Stored data entries:
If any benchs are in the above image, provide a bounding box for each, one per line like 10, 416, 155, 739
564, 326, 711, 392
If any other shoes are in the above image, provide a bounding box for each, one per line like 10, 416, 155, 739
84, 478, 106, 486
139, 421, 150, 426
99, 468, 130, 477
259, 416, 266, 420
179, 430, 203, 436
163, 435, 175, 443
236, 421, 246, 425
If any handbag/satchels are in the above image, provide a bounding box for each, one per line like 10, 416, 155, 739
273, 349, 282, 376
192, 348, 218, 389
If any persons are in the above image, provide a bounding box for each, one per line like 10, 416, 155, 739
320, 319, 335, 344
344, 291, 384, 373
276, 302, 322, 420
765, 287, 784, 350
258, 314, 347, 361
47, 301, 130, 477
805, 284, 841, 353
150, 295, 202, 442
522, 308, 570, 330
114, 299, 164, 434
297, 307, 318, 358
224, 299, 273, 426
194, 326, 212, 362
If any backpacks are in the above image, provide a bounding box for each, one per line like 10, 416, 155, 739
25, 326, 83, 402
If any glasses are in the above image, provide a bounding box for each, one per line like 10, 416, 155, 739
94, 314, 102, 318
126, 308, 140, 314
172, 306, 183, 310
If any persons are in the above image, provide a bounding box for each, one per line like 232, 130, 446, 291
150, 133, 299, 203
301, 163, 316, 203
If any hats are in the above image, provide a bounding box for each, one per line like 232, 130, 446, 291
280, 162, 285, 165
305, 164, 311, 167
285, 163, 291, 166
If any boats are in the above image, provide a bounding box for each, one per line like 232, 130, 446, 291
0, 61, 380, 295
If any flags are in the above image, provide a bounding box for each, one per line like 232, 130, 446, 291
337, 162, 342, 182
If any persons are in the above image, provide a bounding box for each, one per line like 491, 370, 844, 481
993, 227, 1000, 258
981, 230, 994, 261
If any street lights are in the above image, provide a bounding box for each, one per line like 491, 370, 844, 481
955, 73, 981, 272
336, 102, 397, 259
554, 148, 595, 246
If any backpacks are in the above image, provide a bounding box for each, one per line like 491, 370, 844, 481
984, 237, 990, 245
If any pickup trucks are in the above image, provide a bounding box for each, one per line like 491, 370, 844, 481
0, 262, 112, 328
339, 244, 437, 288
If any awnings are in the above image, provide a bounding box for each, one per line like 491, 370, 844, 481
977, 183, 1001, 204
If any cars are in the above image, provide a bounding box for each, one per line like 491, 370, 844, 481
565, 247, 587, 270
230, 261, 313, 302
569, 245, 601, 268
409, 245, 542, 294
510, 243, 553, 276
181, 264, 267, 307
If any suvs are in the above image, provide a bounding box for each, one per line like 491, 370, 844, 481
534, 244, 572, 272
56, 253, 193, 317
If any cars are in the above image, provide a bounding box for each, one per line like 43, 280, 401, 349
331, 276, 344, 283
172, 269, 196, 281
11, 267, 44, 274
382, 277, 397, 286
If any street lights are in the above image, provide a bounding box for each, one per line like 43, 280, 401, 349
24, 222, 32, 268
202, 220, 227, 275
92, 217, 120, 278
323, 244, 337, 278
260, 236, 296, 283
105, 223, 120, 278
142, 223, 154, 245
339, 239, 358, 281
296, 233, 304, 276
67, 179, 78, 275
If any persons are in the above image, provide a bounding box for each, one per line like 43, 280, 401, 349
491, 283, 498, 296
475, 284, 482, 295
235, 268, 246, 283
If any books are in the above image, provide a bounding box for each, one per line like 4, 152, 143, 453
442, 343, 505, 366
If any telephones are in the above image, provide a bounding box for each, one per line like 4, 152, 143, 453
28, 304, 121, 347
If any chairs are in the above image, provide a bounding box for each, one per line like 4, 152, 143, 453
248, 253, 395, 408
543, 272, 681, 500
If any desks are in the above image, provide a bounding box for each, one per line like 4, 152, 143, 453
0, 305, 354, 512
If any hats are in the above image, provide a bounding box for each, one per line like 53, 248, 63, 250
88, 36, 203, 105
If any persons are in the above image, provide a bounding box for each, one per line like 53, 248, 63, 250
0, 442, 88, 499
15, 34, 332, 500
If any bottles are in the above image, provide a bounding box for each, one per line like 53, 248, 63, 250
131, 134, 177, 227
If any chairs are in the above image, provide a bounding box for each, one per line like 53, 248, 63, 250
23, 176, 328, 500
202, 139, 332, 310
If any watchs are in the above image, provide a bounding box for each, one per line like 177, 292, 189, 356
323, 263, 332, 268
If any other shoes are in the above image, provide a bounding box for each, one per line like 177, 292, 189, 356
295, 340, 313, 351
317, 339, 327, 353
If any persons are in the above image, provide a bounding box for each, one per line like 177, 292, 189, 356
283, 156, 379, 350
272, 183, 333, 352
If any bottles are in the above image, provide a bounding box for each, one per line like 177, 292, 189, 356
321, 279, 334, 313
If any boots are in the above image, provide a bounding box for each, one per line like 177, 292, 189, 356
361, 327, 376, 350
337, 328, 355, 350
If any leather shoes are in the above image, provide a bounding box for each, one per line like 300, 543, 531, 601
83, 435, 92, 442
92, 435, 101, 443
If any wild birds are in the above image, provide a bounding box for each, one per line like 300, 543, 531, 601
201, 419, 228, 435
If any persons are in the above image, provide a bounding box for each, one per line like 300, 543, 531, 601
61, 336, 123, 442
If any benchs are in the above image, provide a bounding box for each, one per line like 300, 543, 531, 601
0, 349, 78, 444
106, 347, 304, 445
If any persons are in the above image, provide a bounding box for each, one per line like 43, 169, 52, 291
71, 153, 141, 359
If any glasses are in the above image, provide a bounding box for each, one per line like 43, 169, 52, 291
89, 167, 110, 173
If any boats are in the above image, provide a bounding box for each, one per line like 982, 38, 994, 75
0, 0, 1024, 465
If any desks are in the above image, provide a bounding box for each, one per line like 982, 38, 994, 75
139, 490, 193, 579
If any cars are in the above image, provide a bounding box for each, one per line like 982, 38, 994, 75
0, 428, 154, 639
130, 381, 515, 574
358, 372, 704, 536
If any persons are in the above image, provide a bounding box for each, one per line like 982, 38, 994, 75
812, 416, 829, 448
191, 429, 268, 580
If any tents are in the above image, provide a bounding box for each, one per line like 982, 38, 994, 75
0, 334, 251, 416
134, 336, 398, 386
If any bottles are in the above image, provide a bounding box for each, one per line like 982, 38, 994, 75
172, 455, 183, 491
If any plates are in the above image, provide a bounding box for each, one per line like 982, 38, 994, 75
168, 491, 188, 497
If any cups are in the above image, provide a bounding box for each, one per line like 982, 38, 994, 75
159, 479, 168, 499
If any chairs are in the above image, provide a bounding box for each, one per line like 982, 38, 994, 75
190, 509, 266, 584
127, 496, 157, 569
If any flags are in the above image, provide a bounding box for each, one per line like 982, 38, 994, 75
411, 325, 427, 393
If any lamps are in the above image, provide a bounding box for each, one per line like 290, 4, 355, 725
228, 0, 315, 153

## [Task brief]
Rewrite all the records above, substituting "rectangle" for every "bounding box" and keeping everything else unchanged.

## [Finished answer]
If any benchs are in the above image, provide a rectangle for each, one per line like 10, 416, 155, 739
564, 326, 711, 392
If any other shoes are in the above image, provide a rectangle for each, one per line like 10, 416, 155, 739
84, 478, 106, 486
139, 421, 150, 426
99, 468, 130, 477
259, 416, 266, 420
179, 430, 203, 436
163, 435, 175, 443
236, 421, 246, 425
If any handbag/satchels are in the above image, provide a rectangle for each, one per line like 10, 416, 155, 739
273, 349, 282, 376
192, 348, 218, 389
If any persons are in the above image, provide a rectangle for each, one per line like 10, 416, 155, 739
320, 319, 335, 344
344, 291, 384, 373
276, 302, 322, 420
765, 287, 784, 350
258, 314, 347, 361
47, 301, 130, 477
805, 284, 841, 353
150, 295, 202, 442
522, 308, 570, 330
114, 299, 164, 434
297, 307, 318, 358
224, 299, 273, 426
194, 326, 212, 362
If any backpacks are in the above image, provide a rectangle for each, one per line like 10, 416, 155, 739
25, 326, 83, 402
If any glasses are in the above image, provide a rectangle for each, one per line like 10, 416, 155, 739
94, 314, 102, 318
126, 308, 140, 314
172, 306, 183, 310
If any persons are in the above image, provide a rectangle for each, one per line like 232, 130, 446, 291
150, 133, 299, 203
301, 163, 316, 203
If any hats are in the above image, provide a rectangle for each, one per line like 232, 130, 446, 291
280, 162, 285, 165
305, 164, 311, 167
285, 163, 291, 166
If any boats are in the above image, provide a rectangle for each, one per line like 232, 130, 446, 291
0, 61, 380, 295
If any flags are in the above image, provide a rectangle for each, one per line like 232, 130, 446, 291
337, 162, 342, 182
If any persons are in the above image, provide a rectangle for each, one per line like 491, 370, 844, 481
993, 227, 1000, 258
981, 230, 994, 261
If any street lights are in the above image, provide a rectangle for each, one per line like 491, 370, 844, 481
955, 73, 981, 272
336, 102, 397, 259
554, 148, 595, 246
If any backpacks are in the above image, provide a rectangle for each, one per line like 491, 370, 844, 481
984, 237, 990, 245
If any pickup trucks are in the above image, provide a rectangle for each, one per line like 491, 370, 844, 481
0, 262, 112, 328
339, 244, 437, 288
If any awnings are in the above image, provide a rectangle for each, one per line like 491, 370, 844, 481
977, 183, 1001, 204
If any cars are in the above image, provide a rectangle for each, one per line like 491, 370, 844, 481
565, 247, 587, 270
230, 261, 313, 302
569, 245, 601, 268
409, 245, 542, 294
510, 243, 553, 276
181, 264, 267, 307
If any suvs are in the above image, provide a rectangle for each, one per line like 491, 370, 844, 481
534, 244, 572, 272
56, 253, 193, 317
If any cars are in the above image, provide a rectangle for each, one per line like 43, 280, 401, 349
331, 276, 344, 283
172, 269, 196, 281
11, 267, 44, 274
382, 277, 397, 286
If any street lights are in the above image, provide a rectangle for each, one per line like 43, 280, 401, 349
24, 222, 32, 268
202, 220, 227, 275
92, 217, 120, 278
323, 244, 337, 278
260, 236, 296, 283
105, 223, 120, 278
142, 223, 154, 245
339, 239, 358, 281
296, 233, 304, 276
67, 179, 78, 275
If any persons are in the above image, provide a rectangle for each, one per line like 43, 280, 401, 349
491, 283, 498, 296
475, 284, 482, 295
235, 268, 246, 283
If any books are in the above image, provide a rectangle for each, one per line like 4, 152, 143, 453
442, 343, 505, 366
If any telephones are in the above image, provide a rectangle for each, one per line like 4, 152, 143, 453
28, 304, 121, 347
If any chairs are in the above image, provide a rectangle for each, one per line like 4, 152, 143, 453
248, 253, 395, 408
543, 272, 681, 500
If any desks are in the above image, provide a rectangle for each, one per line like 4, 152, 143, 453
0, 305, 354, 512
If any hats are in the above image, provide a rectangle for each, one per line like 53, 248, 63, 250
88, 36, 203, 105
If any persons are in the above image, provide a rectangle for each, one per line like 53, 248, 63, 250
0, 442, 88, 499
15, 34, 332, 500
If any bottles are in the above image, provide a rectangle for each, one per line like 53, 248, 63, 250
131, 134, 177, 227
If any chairs are in the above image, provide a rectangle for each, one per line like 53, 248, 63, 250
23, 176, 328, 500
202, 139, 332, 310
If any watchs are in the above image, provide a rectangle for each, one per line like 177, 292, 189, 356
323, 263, 332, 268
If any other shoes are in the above image, provide a rectangle for each, one per line like 177, 292, 189, 356
295, 340, 313, 351
317, 339, 327, 353
If any persons are in the above image, provide a rectangle for each, one per line like 177, 292, 189, 356
283, 156, 379, 350
272, 183, 333, 352
If any bottles are in the above image, provide a rectangle for each, one per line like 177, 292, 189, 356
321, 279, 334, 313
If any boots are in the above image, provide a rectangle for each, one per line like 177, 292, 189, 356
361, 327, 376, 350
337, 328, 355, 350
If any leather shoes are in the above image, provide a rectangle for each, one per line like 300, 543, 531, 601
83, 435, 92, 442
92, 435, 101, 443
If any wild birds are in the above image, provide a rectangle for each, one per line like 300, 543, 531, 601
201, 419, 228, 435
If any persons are in the above image, provide a rectangle for each, one per line like 300, 543, 531, 601
61, 336, 123, 442
If any benchs are in the above image, provide a rectangle for each, one per line like 300, 543, 531, 601
0, 349, 78, 444
106, 347, 304, 445
If any persons are in the above image, provide a rectangle for each, one per line like 43, 169, 52, 291
71, 153, 141, 359
If any glasses are in the above image, provide a rectangle for each, one per line like 43, 169, 52, 291
89, 167, 110, 173
If any boats are in the above image, provide a rectangle for each, one per line like 982, 38, 994, 75
0, 0, 1024, 465
If any desks are in the above image, provide a rectangle for each, one per line like 982, 38, 994, 75
139, 490, 193, 579
If any cars are in the above image, provide a rectangle for each, one per line like 982, 38, 994, 75
0, 428, 154, 639
130, 381, 515, 574
358, 372, 704, 536
If any persons are in the above image, provide a rectangle for each, one per line like 982, 38, 994, 75
812, 416, 829, 448
191, 429, 268, 580
If any tents are in the above image, provide a rectangle for each, one per line like 982, 38, 994, 75
0, 334, 251, 416
134, 336, 398, 386
If any bottles are in the above image, provide a rectangle for each, one per line like 982, 38, 994, 75
172, 455, 183, 491
If any plates are in the above image, provide a rectangle for each, one per line like 982, 38, 994, 75
168, 491, 188, 497
If any cups are in the above image, provide a rectangle for each, one per line like 982, 38, 994, 75
159, 479, 168, 499
If any chairs are in the above image, provide a rectangle for each, one per line like 982, 38, 994, 75
190, 509, 266, 584
127, 496, 157, 569
If any flags are in the above image, provide a rectangle for each, one per line like 982, 38, 994, 75
411, 325, 427, 393
If any lamps are in the above image, provide a rectangle for each, one per line like 290, 4, 355, 725
228, 0, 315, 153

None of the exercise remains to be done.